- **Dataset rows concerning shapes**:
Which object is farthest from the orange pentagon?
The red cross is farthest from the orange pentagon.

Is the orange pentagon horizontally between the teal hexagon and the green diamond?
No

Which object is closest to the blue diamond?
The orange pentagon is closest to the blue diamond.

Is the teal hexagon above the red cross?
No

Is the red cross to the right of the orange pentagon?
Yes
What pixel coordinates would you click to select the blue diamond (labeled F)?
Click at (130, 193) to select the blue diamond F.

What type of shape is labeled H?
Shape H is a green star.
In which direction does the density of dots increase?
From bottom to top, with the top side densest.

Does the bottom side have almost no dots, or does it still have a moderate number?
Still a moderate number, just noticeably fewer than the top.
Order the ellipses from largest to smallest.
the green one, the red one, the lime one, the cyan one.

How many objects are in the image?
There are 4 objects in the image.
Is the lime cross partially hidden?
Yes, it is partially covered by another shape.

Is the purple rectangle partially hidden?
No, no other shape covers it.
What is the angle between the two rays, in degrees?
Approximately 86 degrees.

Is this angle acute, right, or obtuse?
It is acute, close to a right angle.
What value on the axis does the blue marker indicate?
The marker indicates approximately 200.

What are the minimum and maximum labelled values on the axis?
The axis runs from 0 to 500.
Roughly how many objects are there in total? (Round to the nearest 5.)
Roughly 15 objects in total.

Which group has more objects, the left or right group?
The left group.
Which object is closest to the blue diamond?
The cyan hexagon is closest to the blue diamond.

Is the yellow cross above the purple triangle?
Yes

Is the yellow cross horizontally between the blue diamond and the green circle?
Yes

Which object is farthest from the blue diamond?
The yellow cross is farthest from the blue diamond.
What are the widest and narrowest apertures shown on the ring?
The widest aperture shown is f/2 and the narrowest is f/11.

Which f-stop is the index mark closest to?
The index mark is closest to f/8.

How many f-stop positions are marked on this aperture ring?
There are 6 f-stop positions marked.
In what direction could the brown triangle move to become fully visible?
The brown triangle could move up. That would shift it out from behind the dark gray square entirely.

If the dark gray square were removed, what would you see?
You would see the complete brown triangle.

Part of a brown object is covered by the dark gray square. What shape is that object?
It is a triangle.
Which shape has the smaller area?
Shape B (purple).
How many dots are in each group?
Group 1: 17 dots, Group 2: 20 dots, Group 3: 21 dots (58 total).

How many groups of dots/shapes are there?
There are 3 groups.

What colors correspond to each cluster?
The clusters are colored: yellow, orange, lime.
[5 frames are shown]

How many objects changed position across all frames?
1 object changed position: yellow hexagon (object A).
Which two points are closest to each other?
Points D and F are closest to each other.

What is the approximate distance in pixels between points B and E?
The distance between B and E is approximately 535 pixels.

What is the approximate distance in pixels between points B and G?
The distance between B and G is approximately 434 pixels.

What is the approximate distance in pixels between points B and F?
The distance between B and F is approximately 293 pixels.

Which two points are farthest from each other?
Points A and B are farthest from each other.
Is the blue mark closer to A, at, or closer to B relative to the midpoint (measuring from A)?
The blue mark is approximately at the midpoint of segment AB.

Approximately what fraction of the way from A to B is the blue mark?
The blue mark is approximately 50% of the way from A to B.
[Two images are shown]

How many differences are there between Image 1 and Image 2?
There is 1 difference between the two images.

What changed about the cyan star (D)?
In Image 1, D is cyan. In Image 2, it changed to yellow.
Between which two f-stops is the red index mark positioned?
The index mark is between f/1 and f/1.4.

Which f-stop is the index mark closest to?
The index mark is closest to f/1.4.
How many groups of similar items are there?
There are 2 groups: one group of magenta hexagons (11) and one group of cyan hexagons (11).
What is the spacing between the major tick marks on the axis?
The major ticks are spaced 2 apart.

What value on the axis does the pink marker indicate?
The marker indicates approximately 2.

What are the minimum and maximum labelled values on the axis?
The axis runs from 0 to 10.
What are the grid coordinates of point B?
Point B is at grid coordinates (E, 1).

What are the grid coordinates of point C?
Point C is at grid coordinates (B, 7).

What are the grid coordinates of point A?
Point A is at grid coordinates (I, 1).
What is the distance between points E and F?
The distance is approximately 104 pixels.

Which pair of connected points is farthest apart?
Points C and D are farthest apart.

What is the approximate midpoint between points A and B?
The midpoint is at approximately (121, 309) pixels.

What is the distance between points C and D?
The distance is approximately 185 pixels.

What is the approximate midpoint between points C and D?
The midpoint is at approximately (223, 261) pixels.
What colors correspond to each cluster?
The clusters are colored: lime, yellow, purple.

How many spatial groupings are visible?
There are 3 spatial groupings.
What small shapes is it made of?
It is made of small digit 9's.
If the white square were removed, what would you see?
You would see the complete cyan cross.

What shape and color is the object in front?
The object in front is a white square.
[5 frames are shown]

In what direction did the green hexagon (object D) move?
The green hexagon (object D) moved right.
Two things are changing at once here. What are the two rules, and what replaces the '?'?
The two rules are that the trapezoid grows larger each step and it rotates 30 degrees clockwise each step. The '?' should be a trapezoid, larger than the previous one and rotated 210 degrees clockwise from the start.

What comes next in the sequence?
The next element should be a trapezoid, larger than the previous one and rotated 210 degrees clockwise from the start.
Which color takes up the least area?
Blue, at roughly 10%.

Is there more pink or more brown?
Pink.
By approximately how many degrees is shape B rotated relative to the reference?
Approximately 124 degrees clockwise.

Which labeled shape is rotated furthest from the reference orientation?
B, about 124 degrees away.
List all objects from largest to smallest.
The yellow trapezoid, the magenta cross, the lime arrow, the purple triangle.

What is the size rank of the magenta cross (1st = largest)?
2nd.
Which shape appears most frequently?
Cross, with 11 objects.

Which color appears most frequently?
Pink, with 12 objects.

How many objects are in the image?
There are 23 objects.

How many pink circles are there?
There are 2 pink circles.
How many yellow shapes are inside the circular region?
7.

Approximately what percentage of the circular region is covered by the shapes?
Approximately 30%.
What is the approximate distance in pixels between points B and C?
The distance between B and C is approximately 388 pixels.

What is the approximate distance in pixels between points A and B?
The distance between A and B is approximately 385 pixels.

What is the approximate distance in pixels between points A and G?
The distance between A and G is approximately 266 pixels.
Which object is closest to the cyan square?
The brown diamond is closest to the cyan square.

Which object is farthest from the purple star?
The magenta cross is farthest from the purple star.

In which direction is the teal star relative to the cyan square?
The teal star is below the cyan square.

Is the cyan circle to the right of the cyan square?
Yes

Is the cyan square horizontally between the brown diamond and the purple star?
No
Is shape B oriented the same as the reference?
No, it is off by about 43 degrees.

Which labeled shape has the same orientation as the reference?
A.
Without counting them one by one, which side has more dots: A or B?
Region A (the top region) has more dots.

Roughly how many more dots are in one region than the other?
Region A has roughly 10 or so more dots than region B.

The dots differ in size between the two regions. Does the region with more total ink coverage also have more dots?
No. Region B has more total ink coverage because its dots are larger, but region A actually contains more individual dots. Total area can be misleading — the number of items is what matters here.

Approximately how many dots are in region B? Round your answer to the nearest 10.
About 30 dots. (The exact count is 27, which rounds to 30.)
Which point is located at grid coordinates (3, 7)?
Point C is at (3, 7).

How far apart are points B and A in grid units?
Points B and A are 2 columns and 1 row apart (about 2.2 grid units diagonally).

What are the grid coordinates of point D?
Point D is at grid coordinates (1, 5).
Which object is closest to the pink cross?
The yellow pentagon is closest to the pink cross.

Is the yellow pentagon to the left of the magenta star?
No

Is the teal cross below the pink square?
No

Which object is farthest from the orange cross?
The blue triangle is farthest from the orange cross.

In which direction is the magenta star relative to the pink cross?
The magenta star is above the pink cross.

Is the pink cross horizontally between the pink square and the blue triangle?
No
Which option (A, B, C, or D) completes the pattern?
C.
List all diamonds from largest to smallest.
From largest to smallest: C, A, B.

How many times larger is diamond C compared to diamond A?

- **TASK OBJECTIVE**: Reproduce the entries above exactly.

- **REPLY TO THE EXERCISE**:
Which object is farthest from the orange pentagon?
The red cross is farthest from the orange pentagon.

Is the orange pentagon horizontally between the teal hexagon and the green diamond?
No

Which object is closest to the blue diamond?
The orange pentagon is closest to the blue diamond.

Is the teal hexagon above the red cross?
No

Is the red cross to the right of the orange pentagon?
Yes
What pixel coordinates would you click to select the blue diamond (labeled F)?
Click at (130, 193) to select the blue diamond F.

What type of shape is labeled H?
Shape H is a green star.
In which direction does the density of dots increase?
From bottom to top, with the top side densest.

Does the bottom side have almost no dots, or does it still have a moderate number?
Still a moderate number, just noticeably fewer than the top.
Order the ellipses from largest to smallest.
the green one, the red one, the lime one, the cyan one.

How many objects are in the image?
There are 4 objects in the image.
Is the lime cross partially hidden?
Yes, it is partially covered by another shape.

Is the purple rectangle partially hidden?
No, no other shape covers it.
What is the angle between the two rays, in degrees?
Approximately 86 degrees.

Is this angle acute, right, or obtuse?
It is acute, close to a right angle.
What value on the axis does the blue marker indicate?
The marker indicates approximately 200.

What are the minimum and maximum labelled values on the axis?
The axis runs from 0 to 500.
Roughly how many objects are there in total? (Round to the nearest 5.)
Roughly 15 objects in total.

Which group has more objects, the left or right group?
The left group.
Which object is closest to the blue diamond?
The cyan hexagon is closest to the blue diamond.

Is the yellow cross above the purple triangle?
Yes

Is the yellow cross horizontally between the blue diamond and the green circle?
Yes

Which object is farthest from the blue diamond?
The yellow cross is farthest from the blue diamond.
What are the widest and narrowest apertures shown on the ring?
The widest aperture shown is f/2 and the narrowest is f/11.

Which f-stop is the index mark closest to?
The index mark is closest to f/8.

How many f-stop positions are marked on this aperture ring?
There are 6 f-stop positions marked.
In what direction could the brown triangle move to become fully visible?
The brown triangle could move up. That would shift it out from behind the dark gray square entirely.

If the dark gray square were removed, what would you see?
You would see the complete brown triangle.

Part of a brown object is covered by the dark gray square. What shape is that object?
It is a triangle.
Which shape has the smaller area?
Shape B (purple).
How many dots are in each group?
Group 1: 17 dots, Group 2: 20 dots, Group 3: 21 dots (58 total).

How many groups of dots/shapes are there?
There are 3 groups.

What colors correspond to each cluster?
The clusters are colored: yellow, orange, lime.
[5 frames are shown]

How many objects changed position across all frames?
1 object changed position: yellow hexagon (object A).
Which two points are closest to each other?
Points D and F are closest to each other.

What is the approximate distance in pixels between points B and E?
The distance between B and E is approximately 535 pixels.

What is the approximate distance in pixels between points B and G?
The distance between B and G is approximately 434 pixels.

What is the approximate distance in pixels between points B and F?
The distance between B and F is approximately 293 pixels.

Which two points are farthest from each other?
Points A and B are farthest from each other.
Is the blue mark closer to A, at, or closer to B relative to the midpoint (measuring from A)?
The blue mark is approximately at the midpoint of segment AB.

Approximately what fraction of the way from A to B is the blue mark?
The blue mark is approximately 50% of the way from A to B.
[Two images are shown]

How many differences are there between Image 1 and Image 2?
There is 1 difference between the two images.

What changed about the cyan star (D)?
In Image 1, D is cyan. In Image 2, it changed to yellow.
Between which two f-stops is the red index mark positioned?
The index mark is between f/1 and f/1.4.

Which f-stop is the index mark closest to?
The index mark is closest to f/1.4.
How many groups of similar items are there?
There are 2 groups: one group of magenta hexagons (11) and one group of cyan hexagons (11).
What is the spacing between the major tick marks on the axis?
The major ticks are spaced 2 apart.

What value on the axis does the pink marker indicate?
The marker indicates approximately 2.

What are the minimum and maximum labelled values on the axis?
The axis runs from 0 to 10.
What are the grid coordinates of point B?
Point B is at grid coordinates (E, 1).

What are the grid coordinates of point C?
Point C is at grid coordinates (B, 7).

What are the grid coordinates of point A?
Point A is at grid coordinates (I, 1).
What is the distance between points E and F?
The distance is approximately 104 pixels.

Which pair of connected points is farthest apart?
Points C and D are farthest apart.

What is the approximate midpoint between points A and B?
The midpoint is at approximately (121, 309) pixels.

What is the distance between points C and D?
The distance is approximately 185 pixels.

What is the approximate midpoint between points C and D?
The midpoint is at approximately (223, 261) pixels.
What colors correspond to each cluster?
The clusters are colored: lime, yellow, purple.

How many spatial groupings are visible?
There are 3 spatial groupings.
What small shapes is it made of?
It is made of small digit 9's.
If the white square were removed, what would you see?
You would see the complete cyan cross.

What shape and color is the object in front?
The object in front is a white square.
[5 frames are shown]

In what direction did the green hexagon (object D) move?
The green hexagon (object D) moved right.
Two things are changing at once here. What are the two rules, and what replaces the '?'?
The two rules are that the trapezoid grows larger each step and it rotates 30 degrees clockwise each step. The '?' should be a trapezoid, larger than the previous one and rotated 210 degrees clockwise from the start.

What comes next in the sequence?
The next element should be a trapezoid, larger than the previous one and rotated 210 degrees clockwise from the start.
Which color takes up the least area?
Blue, at roughly 10%.

Is there more pink or more brown?
Pink.
By approximately how many degrees is shape B rotated relative to the reference?
Approximately 124 degrees clockwise.

Which labeled shape is rotated furthest from the reference orientation?
B, about 124 degrees away.
List all objects from largest to smallest.
The yellow trapezoid, the magenta cross, the lime arrow, the purple triangle.

What is the size rank of the magenta cross (1st = largest)?
2nd.
Which shape appears most frequently?
Cross, with 11 objects.

Which color appears most frequently?
Pink, with 12 objects.

How many objects are in the image?
There are 23 objects.

How many pink circles are there?
There are 2 pink circles.
How many yellow shapes are inside the circular region?
7.

Approximately what percentage of the circular region is covered by the shapes?
Approximately 30%.
What is the approximate distance in pixels between points B and C?
The distance between B and C is approximately 388 pixels.

What is the approximate distance in pixels between points A and B?
The distance between A and B is approximately 385 pixels.

What is the approximate distance in pixels between points A and G?
The distance between A and G is approximately 266 pixels.
Which object is closest to the cyan square?
The brown diamond is closest to the cyan square.

Which object is farthest from the purple star?
The magenta cross is farthest from the purple star.

In which direction is the teal star relative to the cyan square?
The teal star is below the cyan square.

Is the cyan circle to the right of the cyan square?
Yes

Is the cyan square horizontally between the brown diamond and the purple star?
No
Is shape B oriented the same as the reference?
No, it is off by about 43 degrees.

Which labeled shape has the same orientation as the reference?
A.
Without counting them one by one, which side has more dots: A or B?
Region A (the top region) has more dots.

Roughly how many more dots are in one region than the other?
Region A has roughly 10 or so more dots than region B.

The dots differ in size between the two regions. Does the region with more total ink coverage also have more dots?
No. Region B has more total ink coverage because its dots are larger, but region A actually contains more individual dots. Total area can be misleading — the number of items is what matters here.

Approximately how many dots are in region B? Round your answer to the nearest 10.
About 30 dots. (The exact count is 27, which rounds to 30.)
Which point is located at grid coordinates (3, 7)?
Point C is at (3, 7).

How far apart are points B and A in grid units?
Points B and A are 2 columns and 1 row apart (about 2.2 grid units diagonally).

What are the grid coordinates of point D?
Point D is at grid coordinates (1, 5).
Which object is closest to the pink cross?
The yellow pentagon is closest to the pink cross.

Is the yellow pentagon to the left of the magenta star?
No

Is the teal cross below the pink square?
No

Which object is farthest from the orange cross?
The blue triangle is farthest from the orange cross.

In which direction is the magenta star relative to the pink cross?
The magenta star is above the pink cross.

Is the pink cross horizontally between the pink square and the blue triangle?
No
Which option (A, B, C, or D) completes the pattern?
C.
List all diamonds from largest to smallest.
From largest to smallest: C, A, B.

How many times larger is diamond C compared to diamond A?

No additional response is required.